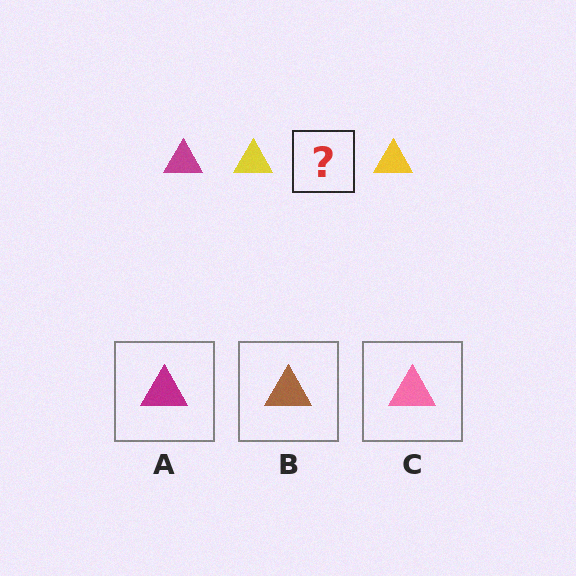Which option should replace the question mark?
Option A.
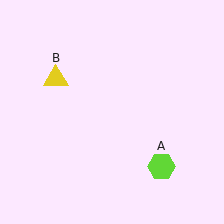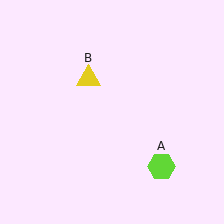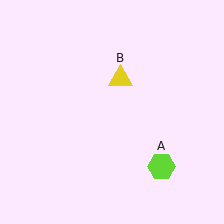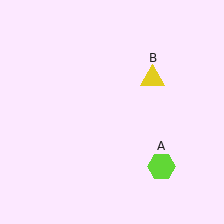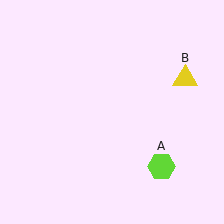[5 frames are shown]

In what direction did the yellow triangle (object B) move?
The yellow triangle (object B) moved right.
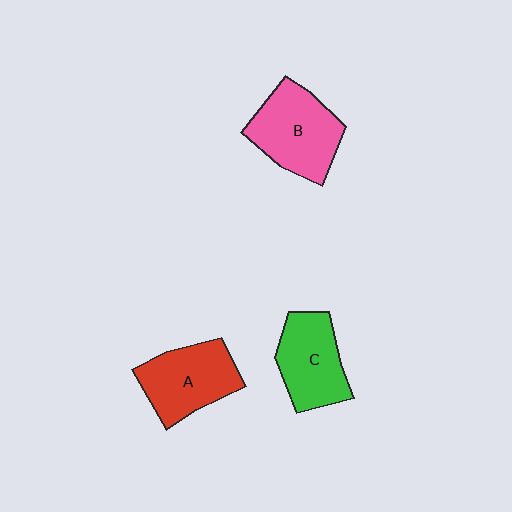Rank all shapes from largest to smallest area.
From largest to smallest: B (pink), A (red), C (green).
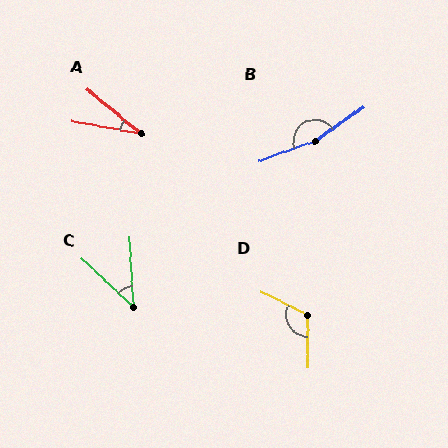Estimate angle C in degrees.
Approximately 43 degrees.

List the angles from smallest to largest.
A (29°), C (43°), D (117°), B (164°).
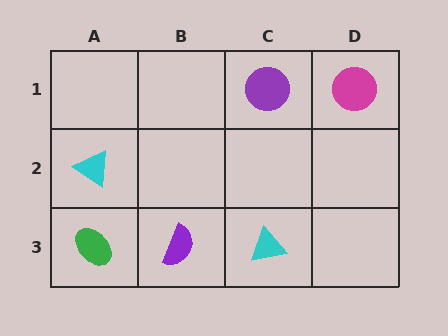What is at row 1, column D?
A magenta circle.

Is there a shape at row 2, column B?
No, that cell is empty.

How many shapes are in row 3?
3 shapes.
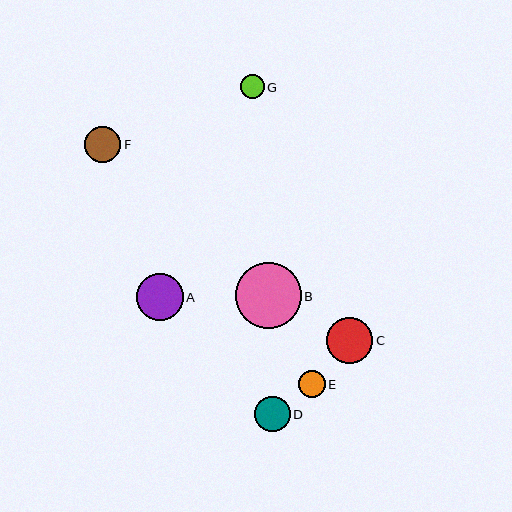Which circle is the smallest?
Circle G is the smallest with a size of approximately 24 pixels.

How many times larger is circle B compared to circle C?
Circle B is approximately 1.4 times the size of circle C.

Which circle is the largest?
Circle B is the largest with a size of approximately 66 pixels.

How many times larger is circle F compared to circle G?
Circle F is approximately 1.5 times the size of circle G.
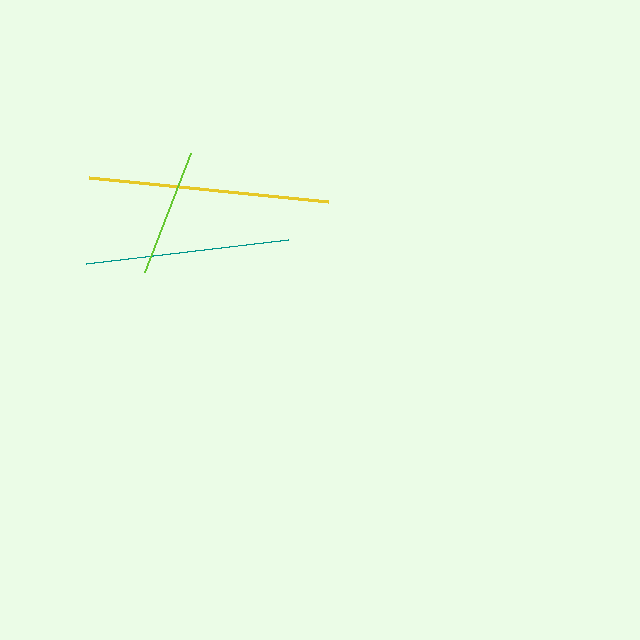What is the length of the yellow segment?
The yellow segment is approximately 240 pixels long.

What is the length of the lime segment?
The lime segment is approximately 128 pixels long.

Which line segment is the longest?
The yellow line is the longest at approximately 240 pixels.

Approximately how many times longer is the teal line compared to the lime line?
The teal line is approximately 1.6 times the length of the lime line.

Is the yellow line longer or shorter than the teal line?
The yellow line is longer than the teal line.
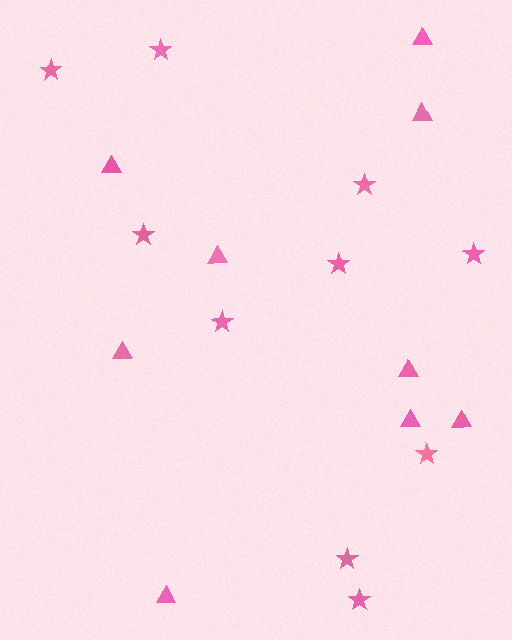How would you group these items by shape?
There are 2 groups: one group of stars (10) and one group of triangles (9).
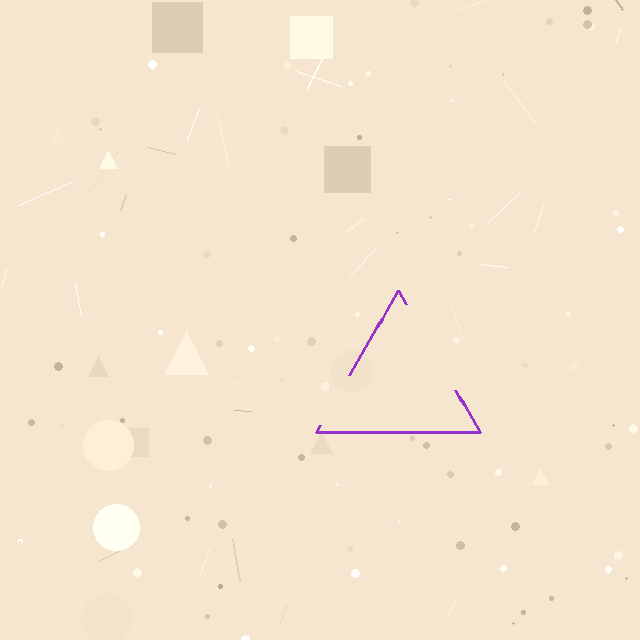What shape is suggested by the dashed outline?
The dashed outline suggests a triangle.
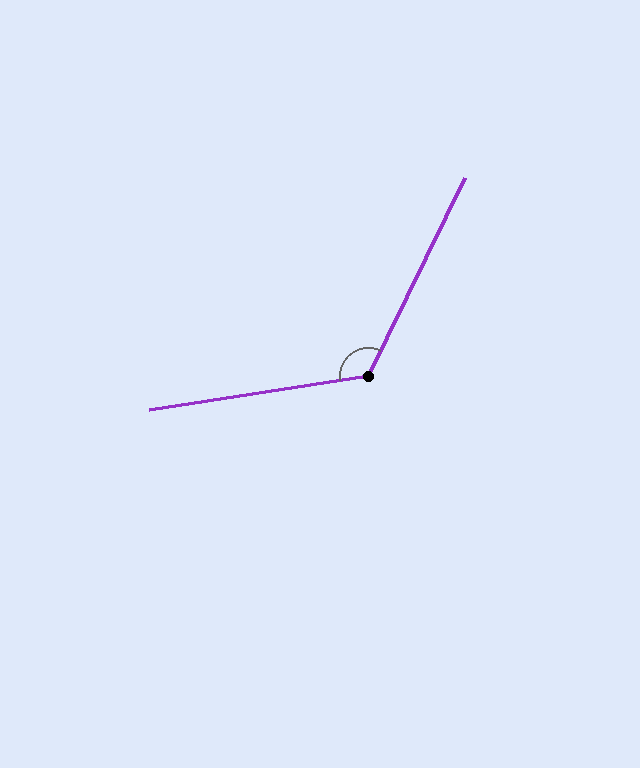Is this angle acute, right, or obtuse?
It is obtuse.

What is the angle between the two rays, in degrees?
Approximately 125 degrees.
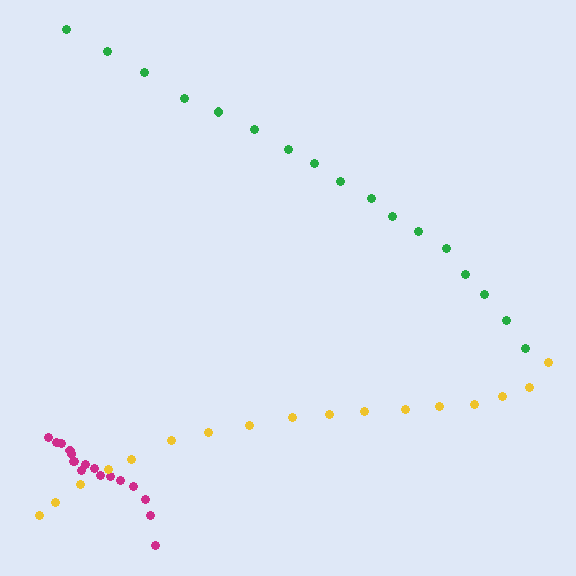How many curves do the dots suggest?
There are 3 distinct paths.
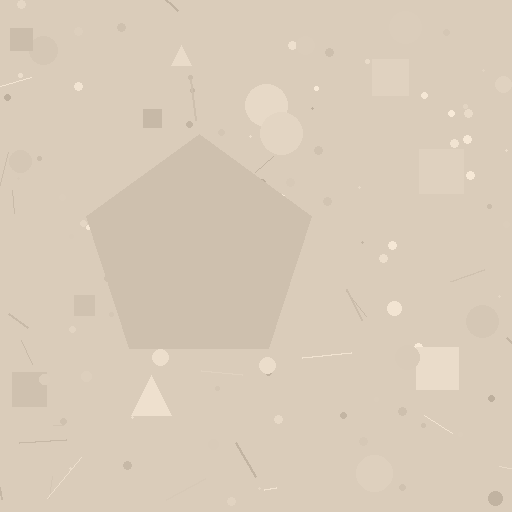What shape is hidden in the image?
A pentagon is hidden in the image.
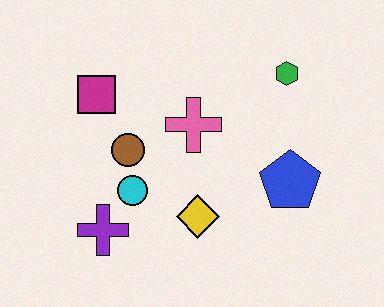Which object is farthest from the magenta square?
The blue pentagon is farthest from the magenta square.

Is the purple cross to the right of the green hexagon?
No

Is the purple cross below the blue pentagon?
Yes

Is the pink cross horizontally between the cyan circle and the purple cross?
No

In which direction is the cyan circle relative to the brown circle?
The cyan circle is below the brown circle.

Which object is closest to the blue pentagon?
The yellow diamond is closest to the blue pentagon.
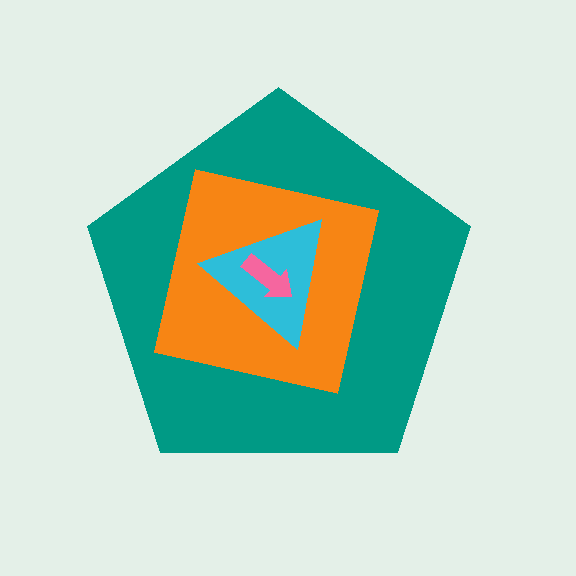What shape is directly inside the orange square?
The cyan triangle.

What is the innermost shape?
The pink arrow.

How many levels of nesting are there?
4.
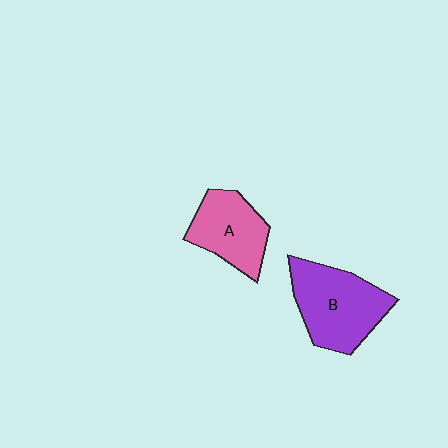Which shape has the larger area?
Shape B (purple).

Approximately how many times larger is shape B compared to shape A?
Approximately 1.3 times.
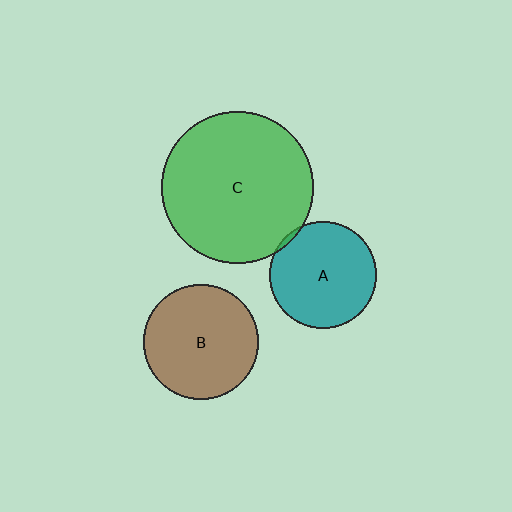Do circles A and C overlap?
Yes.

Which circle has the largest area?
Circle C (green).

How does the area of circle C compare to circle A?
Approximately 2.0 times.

▸ STATED GOAL
Leave the pictures out, and please copy only the lines from the one with "Is the purple cross below the blue pentagon?" through the end of the listing.

▸ THE SOLUTION
Is the purple cross below the blue pentagon?
Yes

Is the pink cross horizontally between the cyan circle and the purple cross?
No

In which direction is the cyan circle relative to the brown circle?
The cyan circle is below the brown circle.

Which object is closest to the blue pentagon?
The yellow diamond is closest to the blue pentagon.
What shape is directly inside the orange square?
The cyan triangle.

What is the innermost shape?
The pink arrow.

How many levels of nesting are there?
4.
Which shape has the larger area?
Shape B (purple).

Approximately how many times larger is shape B compared to shape A?
Approximately 1.3 times.
Do circles A and C overlap?
Yes.

Which circle has the largest area?
Circle C (green).

How does the area of circle C compare to circle A?
Approximately 2.0 times.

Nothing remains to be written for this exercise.